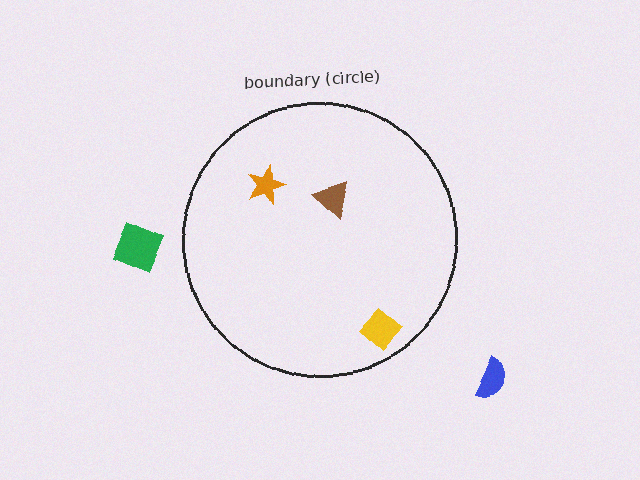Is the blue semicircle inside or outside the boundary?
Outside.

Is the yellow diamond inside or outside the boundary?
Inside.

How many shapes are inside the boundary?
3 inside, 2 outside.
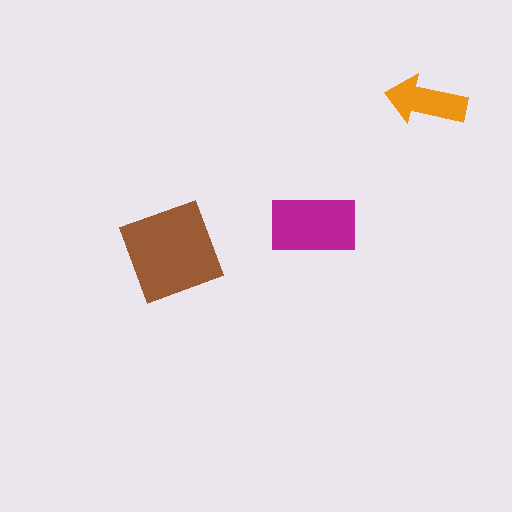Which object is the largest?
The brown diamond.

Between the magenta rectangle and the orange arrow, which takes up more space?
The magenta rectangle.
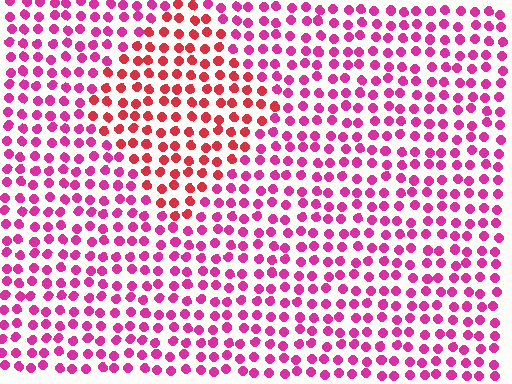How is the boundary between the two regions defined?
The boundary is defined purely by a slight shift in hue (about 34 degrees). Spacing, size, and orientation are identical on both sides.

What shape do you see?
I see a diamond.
---
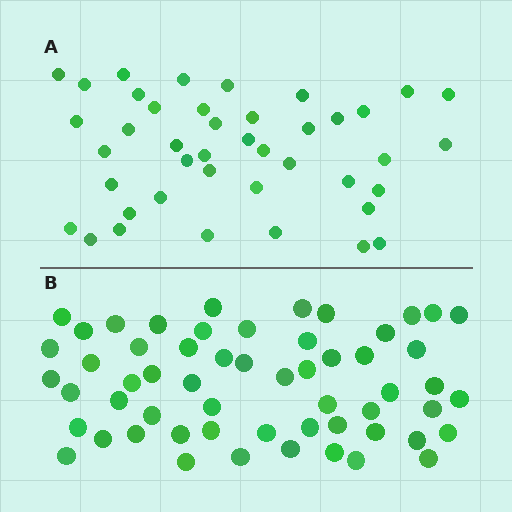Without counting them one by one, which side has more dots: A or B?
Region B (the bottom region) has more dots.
...
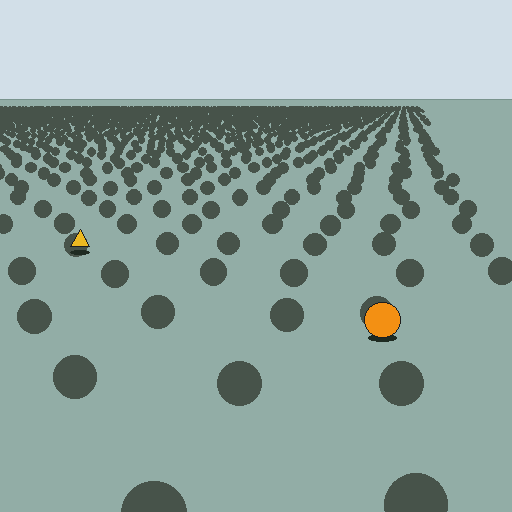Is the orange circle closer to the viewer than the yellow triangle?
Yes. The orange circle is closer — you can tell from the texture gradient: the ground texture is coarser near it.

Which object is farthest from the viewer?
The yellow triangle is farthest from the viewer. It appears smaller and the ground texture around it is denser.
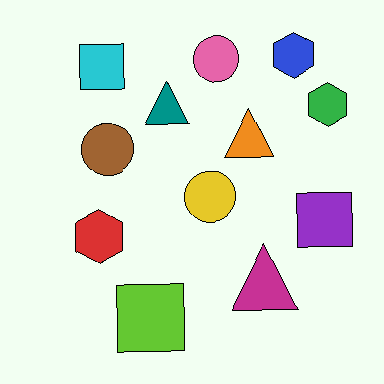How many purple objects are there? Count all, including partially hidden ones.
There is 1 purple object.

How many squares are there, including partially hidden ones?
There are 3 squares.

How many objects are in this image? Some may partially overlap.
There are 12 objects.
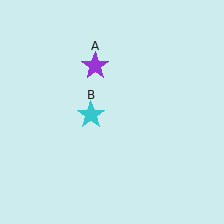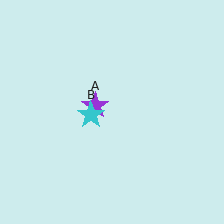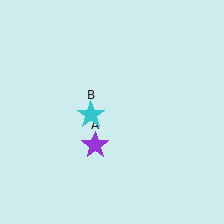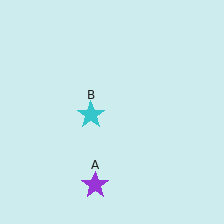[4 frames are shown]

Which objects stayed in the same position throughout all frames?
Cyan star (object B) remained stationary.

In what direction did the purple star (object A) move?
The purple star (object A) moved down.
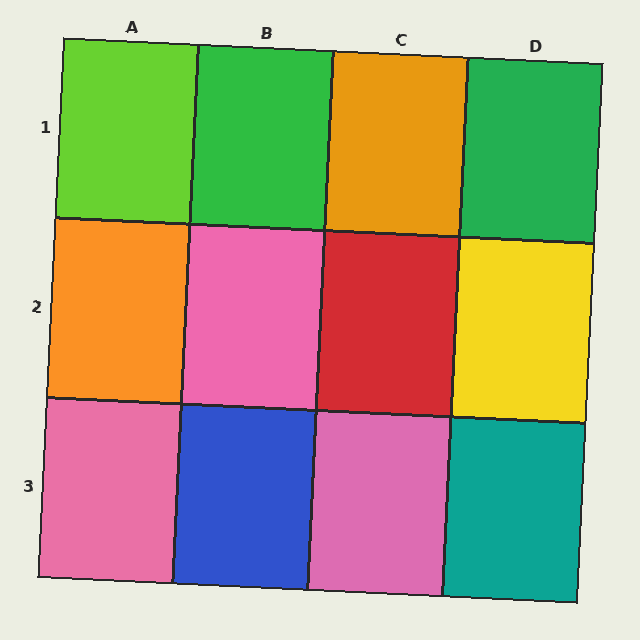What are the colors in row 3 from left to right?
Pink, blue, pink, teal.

= Task details =
For this exercise, return exactly the lines above from the line with "Is the orange" through the line with "[4 frames are shown]", both included. Do not copy the pictures.

= Response =
Is the orange circle closer to the viewer than the yellow triangle?
Yes. The orange circle is closer — you can tell from the texture gradient: the ground texture is coarser near it.

Which object is farthest from the viewer?
The yellow triangle is farthest from the viewer. It appears smaller and the ground texture around it is denser.
How many purple objects are there? Count all, including partially hidden ones.
There is 1 purple object.

How many squares are there, including partially hidden ones?
There are 3 squares.

How many objects are in this image? Some may partially overlap.
There are 12 objects.
[4 frames are shown]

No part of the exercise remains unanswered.